Records from a geometry dataset
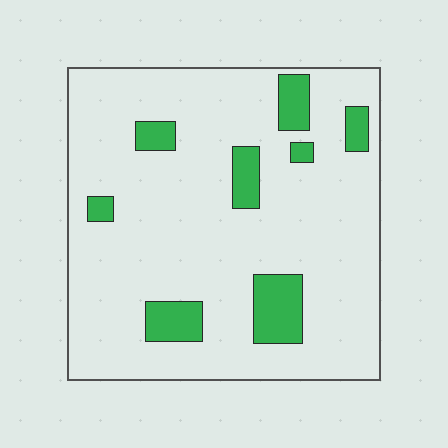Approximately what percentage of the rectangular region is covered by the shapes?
Approximately 15%.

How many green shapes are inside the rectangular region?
8.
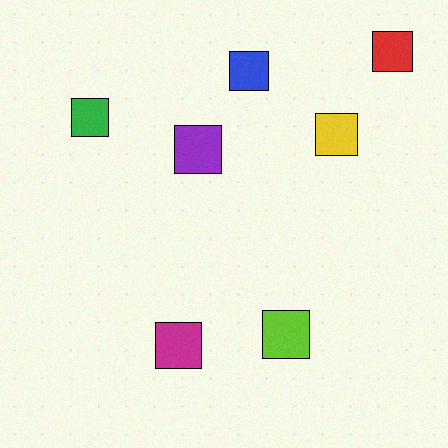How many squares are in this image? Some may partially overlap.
There are 7 squares.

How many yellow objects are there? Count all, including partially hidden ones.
There is 1 yellow object.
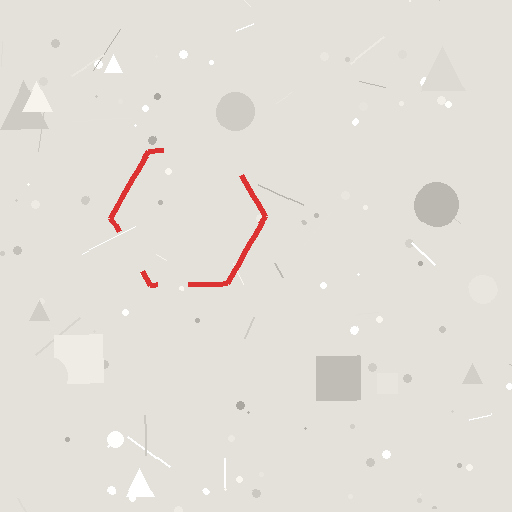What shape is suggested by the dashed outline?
The dashed outline suggests a hexagon.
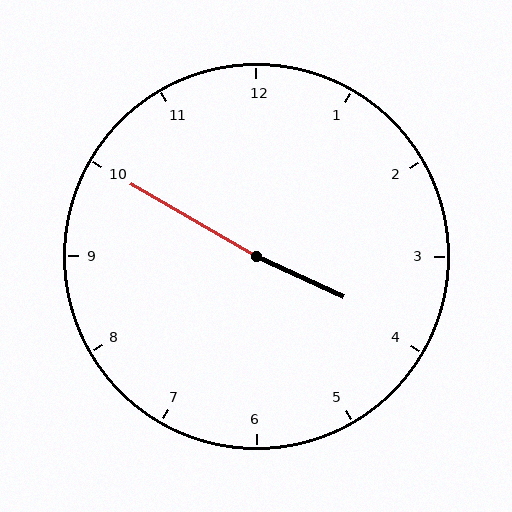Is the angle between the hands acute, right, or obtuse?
It is obtuse.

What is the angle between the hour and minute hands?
Approximately 175 degrees.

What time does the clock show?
3:50.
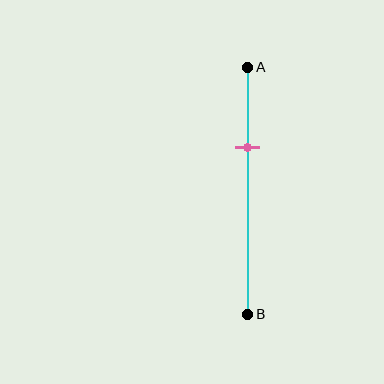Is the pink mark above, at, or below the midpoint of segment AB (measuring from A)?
The pink mark is above the midpoint of segment AB.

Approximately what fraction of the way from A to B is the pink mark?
The pink mark is approximately 30% of the way from A to B.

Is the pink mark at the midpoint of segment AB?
No, the mark is at about 30% from A, not at the 50% midpoint.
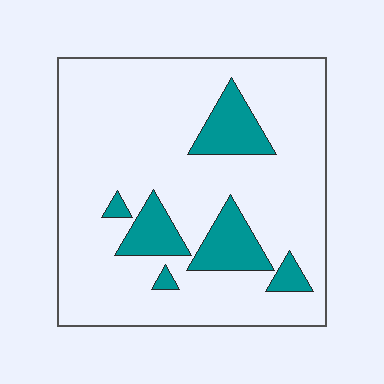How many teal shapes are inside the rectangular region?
6.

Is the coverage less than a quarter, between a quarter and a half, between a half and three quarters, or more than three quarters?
Less than a quarter.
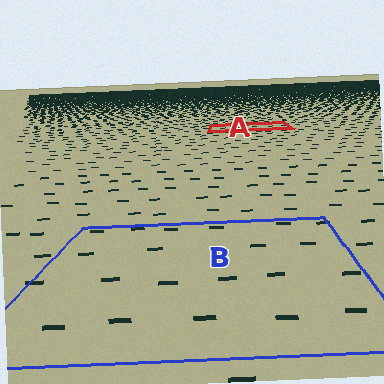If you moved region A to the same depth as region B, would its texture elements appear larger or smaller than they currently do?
They would appear larger. At a closer depth, the same texture elements are projected at a bigger on-screen size.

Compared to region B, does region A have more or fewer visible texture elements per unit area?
Region A has more texture elements per unit area — they are packed more densely because it is farther away.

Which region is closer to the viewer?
Region B is closer. The texture elements there are larger and more spread out.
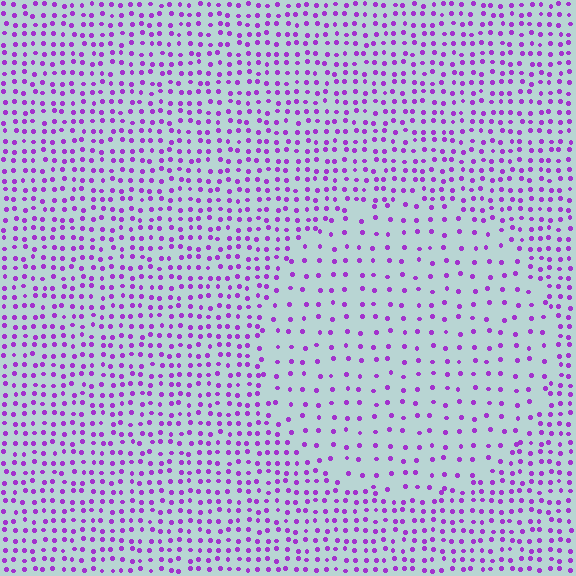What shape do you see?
I see a circle.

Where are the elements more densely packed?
The elements are more densely packed outside the circle boundary.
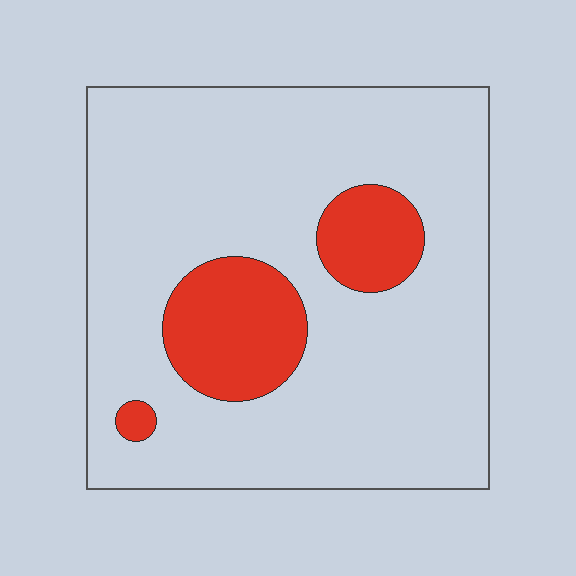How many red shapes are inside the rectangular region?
3.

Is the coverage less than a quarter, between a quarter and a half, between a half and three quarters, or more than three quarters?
Less than a quarter.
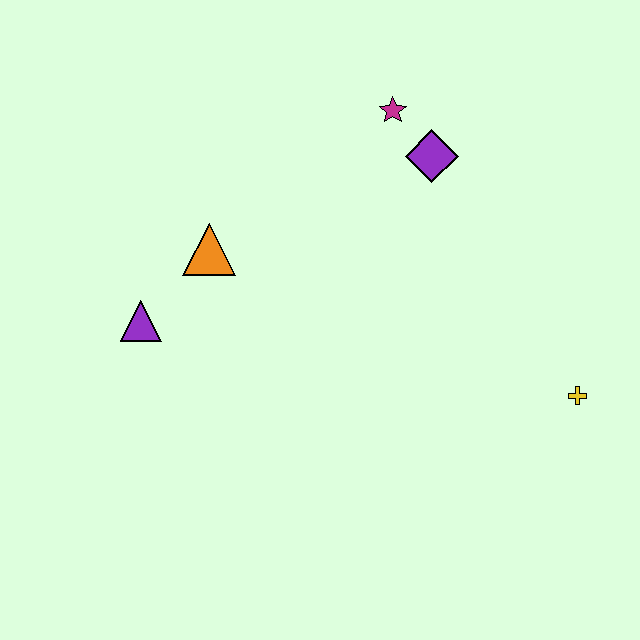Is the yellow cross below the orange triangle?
Yes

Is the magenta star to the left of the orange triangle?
No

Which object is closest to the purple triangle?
The orange triangle is closest to the purple triangle.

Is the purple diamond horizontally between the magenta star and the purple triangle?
No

### INSTRUCTIONS FOR THE TASK
Quote the records in full and exactly; skip any image.

### WRITTEN ANSWER
Approximately what percentage of the rectangular region is covered by the shapes?
Approximately 15%.

How many green shapes are inside the rectangular region?
8.
How many squares are in this image? Some may partially overlap.
There are 7 squares.

How many yellow objects are there? Count all, including partially hidden ones.
There is 1 yellow object.
What shape is suggested by the dashed outline?
The dashed outline suggests a hexagon.
Is the angle between the hands acute, right, or obtuse?
It is obtuse.

What is the angle between the hour and minute hands?
Approximately 175 degrees.

What time does the clock show?
3:50.
Is the pink mark above, at, or below the midpoint of segment AB (measuring from A)?
The pink mark is above the midpoint of segment AB.

Approximately what fraction of the way from A to B is the pink mark?
The pink mark is approximately 30% of the way from A to B.

Is the pink mark at the midpoint of segment AB?
No, the mark is at about 30% from A, not at the 50% midpoint.
How many teal shapes are inside the rectangular region?
6.

Is the coverage less than a quarter, between a quarter and a half, between a half and three quarters, or more than three quarters?
Less than a quarter.
If you moved region A to the same depth as region B, would its texture elements appear larger or smaller than they currently do?
They would appear larger. At a closer depth, the same texture elements are projected at a bigger on-screen size.

Compared to region B, does region A have more or fewer visible texture elements per unit area?
Region A has more texture elements per unit area — they are packed more densely because it is farther away.

Which region is closer to the viewer?
Region B is closer. The texture elements there are larger and more spread out.
What shape do you see?
I see a circle.

Where are the elements more densely packed?
The elements are more densely packed outside the circle boundary.
How many red shapes are inside the rectangular region?
3.

Is the coverage less than a quarter, between a quarter and a half, between a half and three quarters, or more than three quarters?
Less than a quarter.
Is the yellow cross below the orange triangle?
Yes

Is the magenta star to the left of the orange triangle?
No

Which object is closest to the purple triangle?
The orange triangle is closest to the purple triangle.

Is the purple diamond horizontally between the magenta star and the purple triangle?
No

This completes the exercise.